Your task: Each entry has to be copied exactly, with nothing missed.

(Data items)
----------

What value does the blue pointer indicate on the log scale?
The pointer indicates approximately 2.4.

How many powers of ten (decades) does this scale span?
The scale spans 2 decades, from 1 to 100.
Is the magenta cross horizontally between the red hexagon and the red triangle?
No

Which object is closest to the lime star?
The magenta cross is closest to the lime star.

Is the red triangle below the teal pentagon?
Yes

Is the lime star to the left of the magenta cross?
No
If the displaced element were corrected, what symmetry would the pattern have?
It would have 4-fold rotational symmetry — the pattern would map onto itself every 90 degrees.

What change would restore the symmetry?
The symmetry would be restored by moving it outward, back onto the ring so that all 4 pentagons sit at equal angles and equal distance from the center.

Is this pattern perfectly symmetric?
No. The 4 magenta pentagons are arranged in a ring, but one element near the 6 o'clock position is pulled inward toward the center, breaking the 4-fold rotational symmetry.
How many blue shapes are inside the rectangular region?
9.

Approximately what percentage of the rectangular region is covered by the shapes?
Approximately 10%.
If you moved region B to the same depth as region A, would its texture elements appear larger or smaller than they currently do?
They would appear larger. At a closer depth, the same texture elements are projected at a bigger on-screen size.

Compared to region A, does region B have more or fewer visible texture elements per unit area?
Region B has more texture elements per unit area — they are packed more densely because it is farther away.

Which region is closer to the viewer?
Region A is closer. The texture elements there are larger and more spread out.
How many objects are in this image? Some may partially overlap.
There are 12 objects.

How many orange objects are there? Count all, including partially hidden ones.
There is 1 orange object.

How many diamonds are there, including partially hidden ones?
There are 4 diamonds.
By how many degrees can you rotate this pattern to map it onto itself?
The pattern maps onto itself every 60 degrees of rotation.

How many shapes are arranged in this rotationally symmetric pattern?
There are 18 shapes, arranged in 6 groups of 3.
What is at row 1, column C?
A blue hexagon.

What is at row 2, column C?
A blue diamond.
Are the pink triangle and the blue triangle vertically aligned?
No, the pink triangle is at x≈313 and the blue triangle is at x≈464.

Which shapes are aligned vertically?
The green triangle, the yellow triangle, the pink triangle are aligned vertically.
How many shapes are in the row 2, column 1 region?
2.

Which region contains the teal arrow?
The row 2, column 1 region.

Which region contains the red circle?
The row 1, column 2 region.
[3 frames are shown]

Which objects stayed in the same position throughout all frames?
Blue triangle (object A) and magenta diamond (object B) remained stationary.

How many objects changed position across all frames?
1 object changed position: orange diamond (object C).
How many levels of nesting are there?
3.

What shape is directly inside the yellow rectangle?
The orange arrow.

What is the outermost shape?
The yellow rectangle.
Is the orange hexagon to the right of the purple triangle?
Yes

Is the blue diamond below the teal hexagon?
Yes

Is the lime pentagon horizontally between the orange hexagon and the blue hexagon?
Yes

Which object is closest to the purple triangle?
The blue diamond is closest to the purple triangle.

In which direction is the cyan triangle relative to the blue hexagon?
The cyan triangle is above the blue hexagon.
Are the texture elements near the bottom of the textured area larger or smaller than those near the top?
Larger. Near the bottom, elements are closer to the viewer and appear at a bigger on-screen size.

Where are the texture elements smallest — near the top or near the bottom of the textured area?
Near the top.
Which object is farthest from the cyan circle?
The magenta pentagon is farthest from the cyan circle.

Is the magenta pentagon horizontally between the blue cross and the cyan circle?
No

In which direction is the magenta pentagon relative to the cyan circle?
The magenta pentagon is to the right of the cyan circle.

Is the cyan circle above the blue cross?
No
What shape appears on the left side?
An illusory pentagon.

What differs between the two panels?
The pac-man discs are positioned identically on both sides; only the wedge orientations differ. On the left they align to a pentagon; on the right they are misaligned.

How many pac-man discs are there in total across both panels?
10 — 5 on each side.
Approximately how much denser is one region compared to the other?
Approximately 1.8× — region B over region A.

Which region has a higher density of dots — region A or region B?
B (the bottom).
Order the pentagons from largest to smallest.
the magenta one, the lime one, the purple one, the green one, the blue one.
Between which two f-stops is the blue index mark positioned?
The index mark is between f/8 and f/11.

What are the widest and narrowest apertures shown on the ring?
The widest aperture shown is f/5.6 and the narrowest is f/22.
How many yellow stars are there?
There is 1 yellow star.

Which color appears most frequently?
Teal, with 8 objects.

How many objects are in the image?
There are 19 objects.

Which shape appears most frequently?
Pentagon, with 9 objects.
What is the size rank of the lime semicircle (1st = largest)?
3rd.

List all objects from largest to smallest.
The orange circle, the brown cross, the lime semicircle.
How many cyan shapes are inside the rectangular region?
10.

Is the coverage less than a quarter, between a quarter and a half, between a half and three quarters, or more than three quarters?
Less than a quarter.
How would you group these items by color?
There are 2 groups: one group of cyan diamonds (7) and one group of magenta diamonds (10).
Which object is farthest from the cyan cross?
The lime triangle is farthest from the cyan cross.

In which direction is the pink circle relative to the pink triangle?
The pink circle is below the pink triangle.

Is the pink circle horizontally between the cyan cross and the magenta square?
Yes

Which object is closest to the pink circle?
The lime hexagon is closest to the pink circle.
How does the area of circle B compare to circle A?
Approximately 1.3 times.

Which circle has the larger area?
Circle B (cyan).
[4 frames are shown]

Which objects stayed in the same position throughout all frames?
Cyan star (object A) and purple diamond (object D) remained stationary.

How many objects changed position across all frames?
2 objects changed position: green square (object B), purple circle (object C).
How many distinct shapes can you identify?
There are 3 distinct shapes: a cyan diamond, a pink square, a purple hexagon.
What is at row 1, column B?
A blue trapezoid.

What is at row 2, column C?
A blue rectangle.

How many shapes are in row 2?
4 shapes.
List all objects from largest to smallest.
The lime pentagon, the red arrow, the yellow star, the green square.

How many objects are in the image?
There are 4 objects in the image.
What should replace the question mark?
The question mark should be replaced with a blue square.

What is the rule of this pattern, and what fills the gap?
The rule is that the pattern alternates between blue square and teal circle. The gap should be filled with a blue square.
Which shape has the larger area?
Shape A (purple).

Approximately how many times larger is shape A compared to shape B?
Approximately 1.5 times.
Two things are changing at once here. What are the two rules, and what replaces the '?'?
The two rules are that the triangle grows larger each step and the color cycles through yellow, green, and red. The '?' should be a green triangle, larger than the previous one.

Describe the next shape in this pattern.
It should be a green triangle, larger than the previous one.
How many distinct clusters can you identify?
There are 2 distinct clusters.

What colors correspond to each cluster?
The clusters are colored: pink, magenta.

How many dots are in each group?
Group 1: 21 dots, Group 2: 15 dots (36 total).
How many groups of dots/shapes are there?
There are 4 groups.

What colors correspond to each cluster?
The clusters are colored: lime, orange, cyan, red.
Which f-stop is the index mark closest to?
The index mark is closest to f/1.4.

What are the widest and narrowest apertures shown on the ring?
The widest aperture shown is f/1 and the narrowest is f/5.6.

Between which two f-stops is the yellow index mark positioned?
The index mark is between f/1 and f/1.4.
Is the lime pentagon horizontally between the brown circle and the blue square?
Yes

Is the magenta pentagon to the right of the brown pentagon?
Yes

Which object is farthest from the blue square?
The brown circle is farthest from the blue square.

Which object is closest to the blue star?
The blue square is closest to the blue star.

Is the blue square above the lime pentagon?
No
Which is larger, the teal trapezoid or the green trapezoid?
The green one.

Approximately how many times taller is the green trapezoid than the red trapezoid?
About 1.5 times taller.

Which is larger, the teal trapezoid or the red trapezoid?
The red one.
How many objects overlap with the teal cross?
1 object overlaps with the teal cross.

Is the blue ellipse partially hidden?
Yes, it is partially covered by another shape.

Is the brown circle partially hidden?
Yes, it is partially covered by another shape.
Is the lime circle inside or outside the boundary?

----------

Written response:
What value does the blue pointer indicate on the log scale?
The pointer indicates approximately 2.4.

How many powers of ten (decades) does this scale span?
The scale spans 2 decades, from 1 to 100.
Is the magenta cross horizontally between the red hexagon and the red triangle?
No

Which object is closest to the lime star?
The magenta cross is closest to the lime star.

Is the red triangle below the teal pentagon?
Yes

Is the lime star to the left of the magenta cross?
No
If the displaced element were corrected, what symmetry would the pattern have?
It would have 4-fold rotational symmetry — the pattern would map onto itself every 90 degrees.

What change would restore the symmetry?
The symmetry would be restored by moving it outward, back onto the ring so that all 4 pentagons sit at equal angles and equal distance from the center.

Is this pattern perfectly symmetric?
No. The 4 magenta pentagons are arranged in a ring, but one element near the 6 o'clock position is pulled inward toward the center, breaking the 4-fold rotational symmetry.
How many blue shapes are inside the rectangular region?
9.

Approximately what percentage of the rectangular region is covered by the shapes?
Approximately 10%.
If you moved region B to the same depth as region A, would its texture elements appear larger or smaller than they currently do?
They would appear larger. At a closer depth, the same texture elements are projected at a bigger on-screen size.

Compared to region A, does region B have more or fewer visible texture elements per unit area?
Region B has more texture elements per unit area — they are packed more densely because it is farther away.

Which region is closer to the viewer?
Region A is closer. The texture elements there are larger and more spread out.
How many objects are in this image? Some may partially overlap.
There are 12 objects.

How many orange objects are there? Count all, including partially hidden ones.
There is 1 orange object.

How many diamonds are there, including partially hidden ones?
There are 4 diamonds.
By how many degrees can you rotate this pattern to map it onto itself?
The pattern maps onto itself every 60 degrees of rotation.

How many shapes are arranged in this rotationally symmetric pattern?
There are 18 shapes, arranged in 6 groups of 3.
What is at row 1, column C?
A blue hexagon.

What is at row 2, column C?
A blue diamond.
Are the pink triangle and the blue triangle vertically aligned?
No, the pink triangle is at x≈313 and the blue triangle is at x≈464.

Which shapes are aligned vertically?
The green triangle, the yellow triangle, the pink triangle are aligned vertically.
How many shapes are in the row 2, column 1 region?
2.

Which region contains the teal arrow?
The row 2, column 1 region.

Which region contains the red circle?
The row 1, column 2 region.
[3 frames are shown]

Which objects stayed in the same position throughout all frames?
Blue triangle (object A) and magenta diamond (object B) remained stationary.

How many objects changed position across all frames?
1 object changed position: orange diamond (object C).
How many levels of nesting are there?
3.

What shape is directly inside the yellow rectangle?
The orange arrow.

What is the outermost shape?
The yellow rectangle.
Is the orange hexagon to the right of the purple triangle?
Yes

Is the blue diamond below the teal hexagon?
Yes

Is the lime pentagon horizontally between the orange hexagon and the blue hexagon?
Yes

Which object is closest to the purple triangle?
The blue diamond is closest to the purple triangle.

In which direction is the cyan triangle relative to the blue hexagon?
The cyan triangle is above the blue hexagon.
Are the texture elements near the bottom of the textured area larger or smaller than those near the top?
Larger. Near the bottom, elements are closer to the viewer and appear at a bigger on-screen size.

Where are the texture elements smallest — near the top or near the bottom of the textured area?
Near the top.
Which object is farthest from the cyan circle?
The magenta pentagon is farthest from the cyan circle.

Is the magenta pentagon horizontally between the blue cross and the cyan circle?
No

In which direction is the magenta pentagon relative to the cyan circle?
The magenta pentagon is to the right of the cyan circle.

Is the cyan circle above the blue cross?
No
What shape appears on the left side?
An illusory pentagon.

What differs between the two panels?
The pac-man discs are positioned identically on both sides; only the wedge orientations differ. On the left they align to a pentagon; on the right they are misaligned.

How many pac-man discs are there in total across both panels?
10 — 5 on each side.
Approximately how much denser is one region compared to the other?
Approximately 1.8× — region B over region A.

Which region has a higher density of dots — region A or region B?
B (the bottom).
Order the pentagons from largest to smallest.
the magenta one, the lime one, the purple one, the green one, the blue one.
Between which two f-stops is the blue index mark positioned?
The index mark is between f/8 and f/11.

What are the widest and narrowest apertures shown on the ring?
The widest aperture shown is f/5.6 and the narrowest is f/22.
How many yellow stars are there?
There is 1 yellow star.

Which color appears most frequently?
Teal, with 8 objects.

How many objects are in the image?
There are 19 objects.

Which shape appears most frequently?
Pentagon, with 9 objects.
What is the size rank of the lime semicircle (1st = largest)?
3rd.

List all objects from largest to smallest.
The orange circle, the brown cross, the lime semicircle.
How many cyan shapes are inside the rectangular region?
10.

Is the coverage less than a quarter, between a quarter and a half, between a half and three quarters, or more than three quarters?
Less than a quarter.
How would you group these items by color?
There are 2 groups: one group of cyan diamonds (7) and one group of magenta diamonds (10).
Which object is farthest from the cyan cross?
The lime triangle is farthest from the cyan cross.

In which direction is the pink circle relative to the pink triangle?
The pink circle is below the pink triangle.

Is the pink circle horizontally between the cyan cross and the magenta square?
Yes

Which object is closest to the pink circle?
The lime hexagon is closest to the pink circle.
How does the area of circle B compare to circle A?
Approximately 1.3 times.

Which circle has the larger area?
Circle B (cyan).
[4 frames are shown]

Which objects stayed in the same position throughout all frames?
Cyan star (object A) and purple diamond (object D) remained stationary.

How many objects changed position across all frames?
2 objects changed position: green square (object B), purple circle (object C).
How many distinct shapes can you identify?
There are 3 distinct shapes: a cyan diamond, a pink square, a purple hexagon.
What is at row 1, column B?
A blue trapezoid.

What is at row 2, column C?
A blue rectangle.

How many shapes are in row 2?
4 shapes.
List all objects from largest to smallest.
The lime pentagon, the red arrow, the yellow star, the green square.

How many objects are in the image?
There are 4 objects in the image.
What should replace the question mark?
The question mark should be replaced with a blue square.

What is the rule of this pattern, and what fills the gap?
The rule is that the pattern alternates between blue square and teal circle. The gap should be filled with a blue square.
Which shape has the larger area?
Shape A (purple).

Approximately how many times larger is shape A compared to shape B?
Approximately 1.5 times.
Two things are changing at once here. What are the two rules, and what replaces the '?'?
The two rules are that the triangle grows larger each step and the color cycles through yellow, green, and red. The '?' should be a green triangle, larger than the previous one.

Describe the next shape in this pattern.
It should be a green triangle, larger than the previous one.
How many distinct clusters can you identify?
There are 2 distinct clusters.

What colors correspond to each cluster?
The clusters are colored: pink, magenta.

How many dots are in each group?
Group 1: 21 dots, Group 2: 15 dots (36 total).
How many groups of dots/shapes are there?
There are 4 groups.

What colors correspond to each cluster?
The clusters are colored: lime, orange, cyan, red.
Which f-stop is the index mark closest to?
The index mark is closest to f/1.4.

What are the widest and narrowest apertures shown on the ring?
The widest aperture shown is f/1 and the narrowest is f/5.6.

Between which two f-stops is the yellow index mark positioned?
The index mark is between f/1 and f/1.4.
Is the lime pentagon horizontally between the brown circle and the blue square?
Yes

Is the magenta pentagon to the right of the brown pentagon?
Yes

Which object is farthest from the blue square?
The brown circle is farthest from the blue square.

Which object is closest to the blue star?
The blue square is closest to the blue star.

Is the blue square above the lime pentagon?
No
Which is larger, the teal trapezoid or the green trapezoid?
The green one.

Approximately how many times taller is the green trapezoid than the red trapezoid?
About 1.5 times taller.

Which is larger, the teal trapezoid or the red trapezoid?
The red one.
How many objects overlap with the teal cross?
1 object overlaps with the teal cross.

Is the blue ellipse partially hidden?
Yes, it is partially covered by another shape.

Is the brown circle partially hidden?
Yes, it is partially covered by another shape.
Is the lime circle inside or outside the boundary?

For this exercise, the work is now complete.